→ Aim of the task
Using the records below, quote only the span that opens with the line containing "Order the stars from largest to smallest." and closes with the line containing "What changed about the pink circle (F)?", exactly and inclusively.

>>>>>

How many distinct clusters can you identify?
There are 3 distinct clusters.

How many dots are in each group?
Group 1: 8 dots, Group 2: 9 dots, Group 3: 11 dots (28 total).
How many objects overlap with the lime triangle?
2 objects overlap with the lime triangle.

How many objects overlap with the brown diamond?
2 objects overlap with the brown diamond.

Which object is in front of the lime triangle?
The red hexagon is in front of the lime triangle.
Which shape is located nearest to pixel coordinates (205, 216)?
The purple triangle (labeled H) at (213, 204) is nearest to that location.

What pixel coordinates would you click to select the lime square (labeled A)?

<<<<<
>>>>>

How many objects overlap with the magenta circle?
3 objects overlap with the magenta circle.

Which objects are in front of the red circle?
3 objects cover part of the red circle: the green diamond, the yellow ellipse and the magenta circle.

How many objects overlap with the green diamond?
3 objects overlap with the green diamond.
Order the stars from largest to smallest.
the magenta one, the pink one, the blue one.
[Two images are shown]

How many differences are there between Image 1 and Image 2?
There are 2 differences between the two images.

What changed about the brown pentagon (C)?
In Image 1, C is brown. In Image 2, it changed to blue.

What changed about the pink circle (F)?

<<<<<

→ Response to the task
Order the stars from largest to smallest.
the magenta one, the pink one, the blue one.
[Two images are shown]

How many differences are there between Image 1 and Image 2?
There are 2 differences between the two images.

What changed about the brown pentagon (C)?
In Image 1, C is brown. In Image 2, it changed to blue.

What changed about the pink circle (F)?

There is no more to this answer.